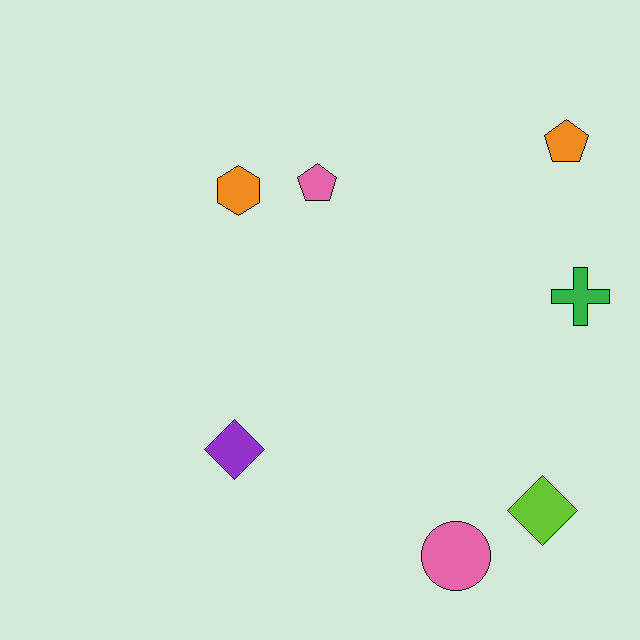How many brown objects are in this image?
There are no brown objects.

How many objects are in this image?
There are 7 objects.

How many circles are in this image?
There is 1 circle.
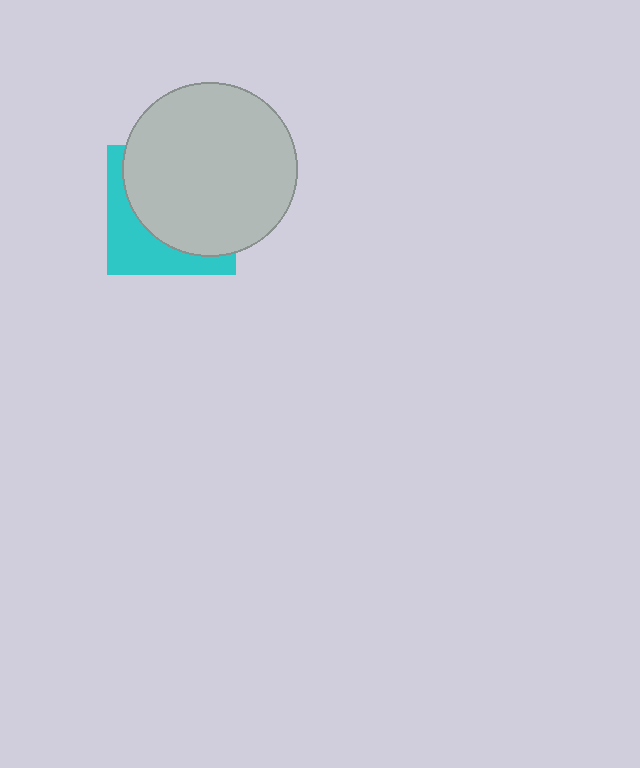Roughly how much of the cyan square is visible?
A small part of it is visible (roughly 34%).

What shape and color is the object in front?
The object in front is a light gray circle.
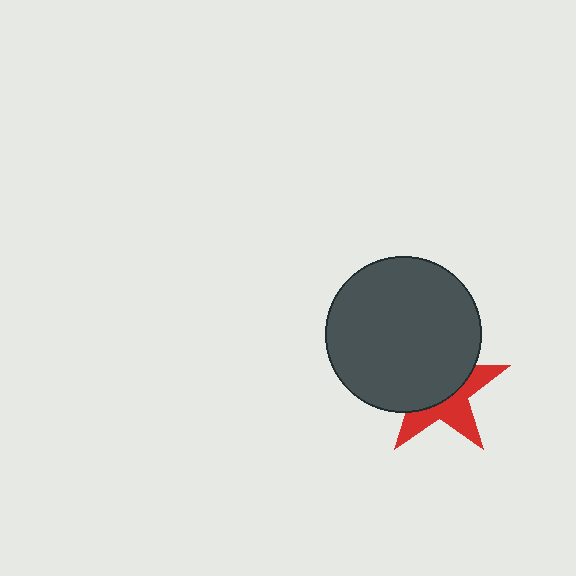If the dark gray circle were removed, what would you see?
You would see the complete red star.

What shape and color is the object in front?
The object in front is a dark gray circle.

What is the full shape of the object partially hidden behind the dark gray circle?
The partially hidden object is a red star.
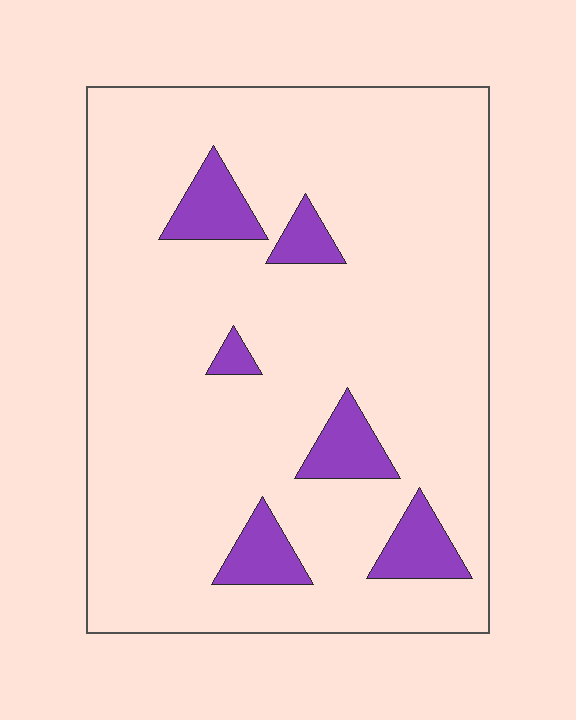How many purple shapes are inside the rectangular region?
6.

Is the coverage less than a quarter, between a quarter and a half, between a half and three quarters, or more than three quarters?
Less than a quarter.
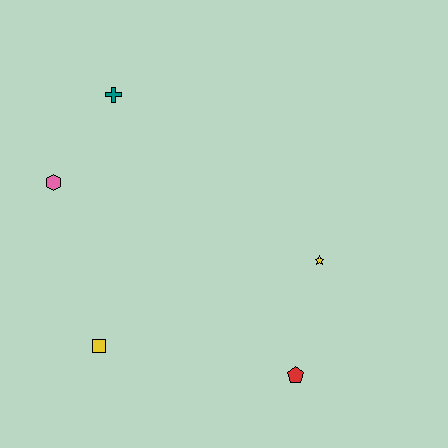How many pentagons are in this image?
There is 1 pentagon.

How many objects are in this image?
There are 5 objects.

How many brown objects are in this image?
There are no brown objects.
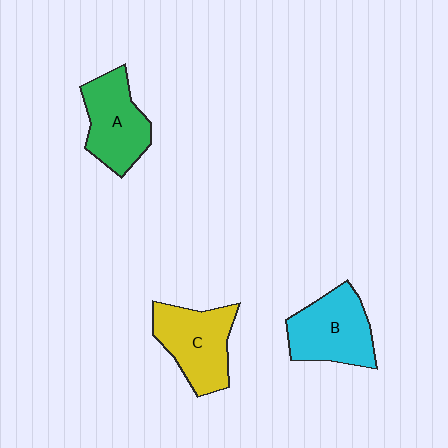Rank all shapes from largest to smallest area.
From largest to smallest: B (cyan), C (yellow), A (green).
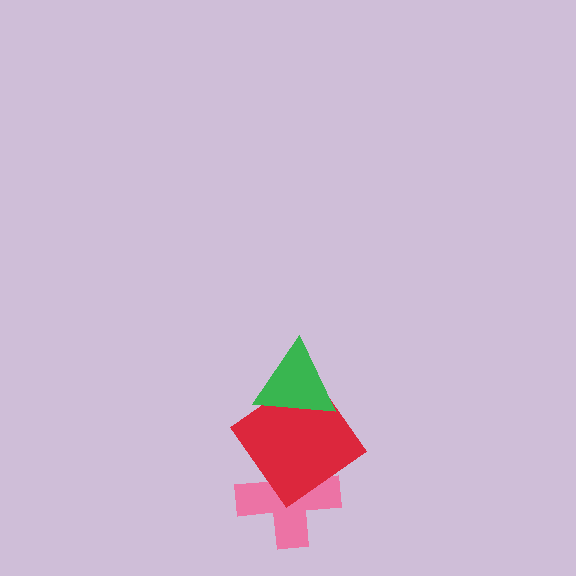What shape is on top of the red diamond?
The green triangle is on top of the red diamond.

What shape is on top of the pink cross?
The red diamond is on top of the pink cross.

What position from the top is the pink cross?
The pink cross is 3rd from the top.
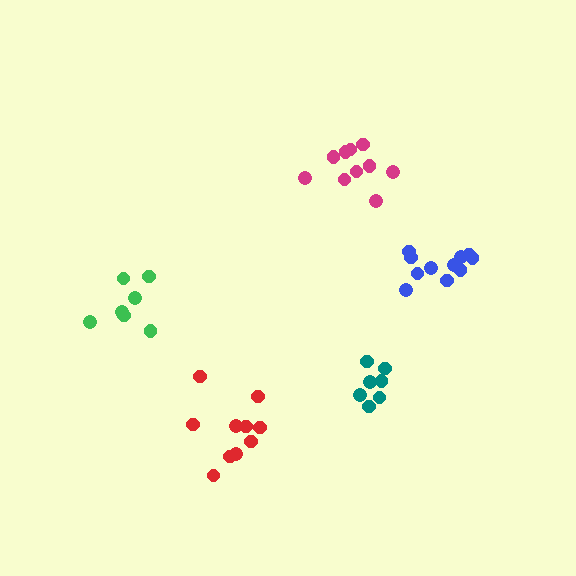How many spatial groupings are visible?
There are 5 spatial groupings.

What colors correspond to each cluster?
The clusters are colored: green, blue, red, teal, magenta.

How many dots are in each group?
Group 1: 7 dots, Group 2: 11 dots, Group 3: 10 dots, Group 4: 7 dots, Group 5: 10 dots (45 total).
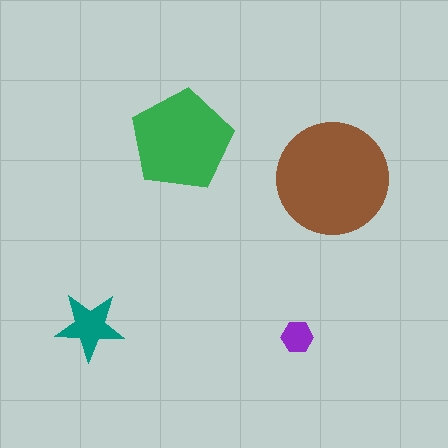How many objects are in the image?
There are 4 objects in the image.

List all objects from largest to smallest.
The brown circle, the green pentagon, the teal star, the purple hexagon.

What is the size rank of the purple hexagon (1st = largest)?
4th.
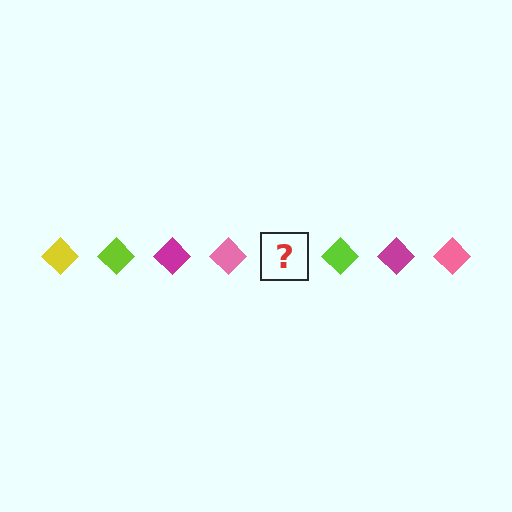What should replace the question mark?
The question mark should be replaced with a yellow diamond.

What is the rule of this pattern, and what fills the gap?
The rule is that the pattern cycles through yellow, lime, magenta, pink diamonds. The gap should be filled with a yellow diamond.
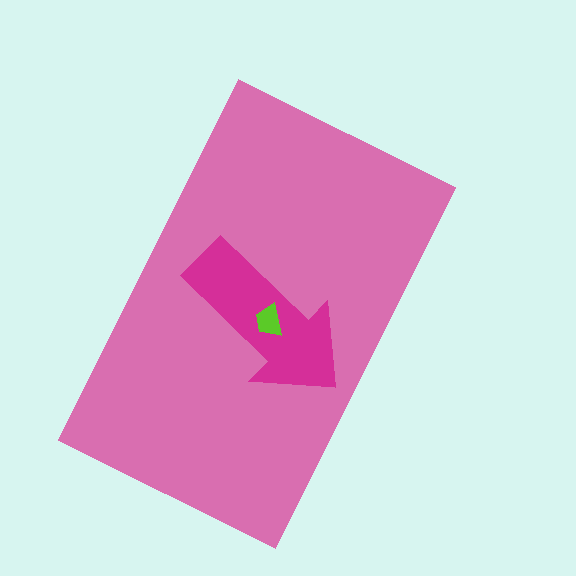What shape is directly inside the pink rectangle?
The magenta arrow.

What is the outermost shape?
The pink rectangle.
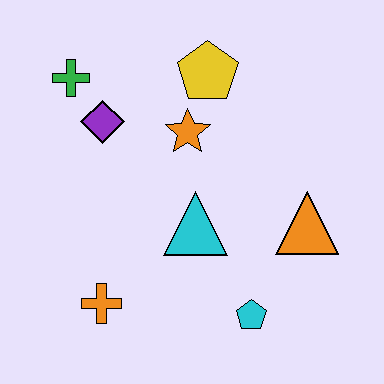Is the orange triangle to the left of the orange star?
No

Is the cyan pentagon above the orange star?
No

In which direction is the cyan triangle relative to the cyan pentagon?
The cyan triangle is above the cyan pentagon.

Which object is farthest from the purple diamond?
The cyan pentagon is farthest from the purple diamond.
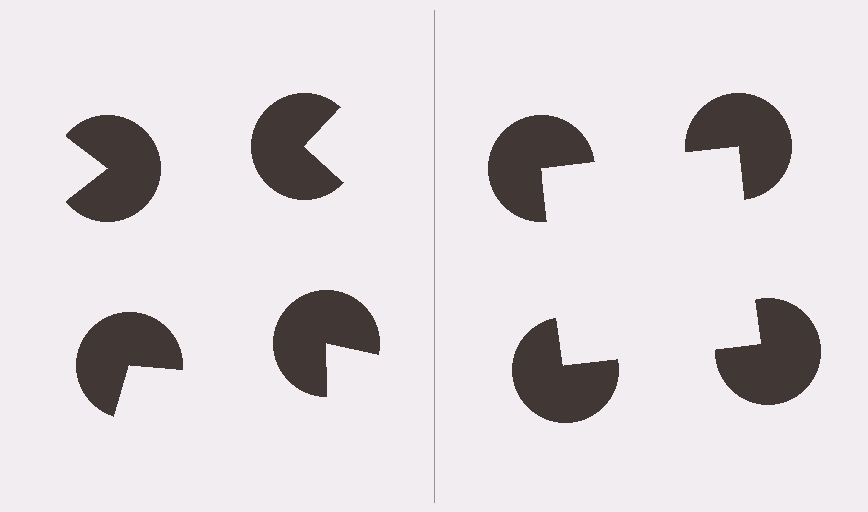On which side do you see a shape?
An illusory square appears on the right side. On the left side the wedge cuts are rotated, so no coherent shape forms.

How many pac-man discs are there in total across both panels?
8 — 4 on each side.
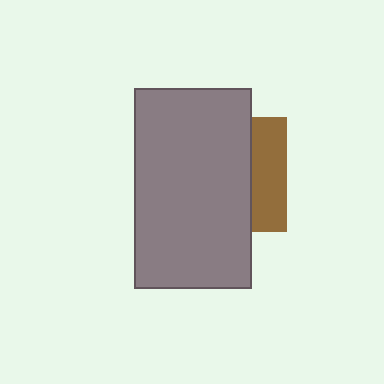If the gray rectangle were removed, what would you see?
You would see the complete brown square.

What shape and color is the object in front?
The object in front is a gray rectangle.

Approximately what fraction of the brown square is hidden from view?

(The exercise):
Copy every record above exactly, leaving out any pictures.

(Written reply):
How many brown objects are in this image?
There are no brown objects.

How many objects are in this image?
There are 7 objects.

How many circles are in this image?
There is 1 circle.
Roughly how much of the cyan square is visible?
A small part of it is visible (roughly 34%).

What shape and color is the object in front?
The object in front is a light gray circle.
If the dark gray circle were removed, what would you see?
You would see the complete red star.

What shape and color is the object in front?
The object in front is a dark gray circle.

What is the full shape of the object partially hidden behind the dark gray circle?
The partially hidden object is a red star.
How many purple shapes are inside the rectangular region?
6.

Is the coverage less than a quarter, between a quarter and a half, between a half and three quarters, or more than three quarters?
Less than a quarter.
How many pentagons are in this image?
There is 1 pentagon.

How many objects are in this image?
There are 5 objects.

How many brown objects are in this image?
There are no brown objects.
Rank all shapes from largest to smallest area.
From largest to smallest: B (cyan), C (yellow), A (green).
What shape is on top of the red diamond?
The green triangle is on top of the red diamond.

What shape is on top of the pink cross?
The red diamond is on top of the pink cross.

What position from the top is the pink cross?
The pink cross is 3rd from the top.
How many spatial groupings are visible?
There are 5 spatial groupings.

What colors correspond to each cluster?
The clusters are colored: green, blue, red, teal, magenta.

How many dots are in each group?
Group 1: 7 dots, Group 2: 11 dots, Group 3: 10 dots, Group 4: 7 dots, Group 5: 10 dots (45 total).
How many objects are in the image?
There are 4 objects in the image.

List all objects from largest to smallest.
The brown circle, the green pentagon, the teal star, the purple hexagon.

What is the size rank of the purple hexagon (1st = largest)?
4th.
What should replace the question mark?
The question mark should be replaced with a yellow diamond.

What is the rule of this pattern, and what fills the gap?
The rule is that the pattern cycles through yellow, lime, magenta, pink diamonds. The gap should be filled with a yellow diamond.
What shape is directly inside the pink rectangle?
The magenta arrow.

What is the outermost shape?
The pink rectangle.
Is the orange triangle to the left of the orange star?
No

Is the cyan pentagon above the orange star?
No

In which direction is the cyan triangle relative to the cyan pentagon?
The cyan triangle is above the cyan pentagon.

Which object is farthest from the purple diamond?
The cyan pentagon is farthest from the purple diamond.
On which side do you see a shape?
An illusory square appears on the right side. On the left side the wedge cuts are rotated, so no coherent shape forms.

How many pac-man discs are there in total across both panels?
8 — 4 on each side.
If the gray rectangle were removed, what would you see?
You would see the complete brown square.

What shape and color is the object in front?
The object in front is a gray rectangle.

Approximately what fraction of the brown square is hidden from view?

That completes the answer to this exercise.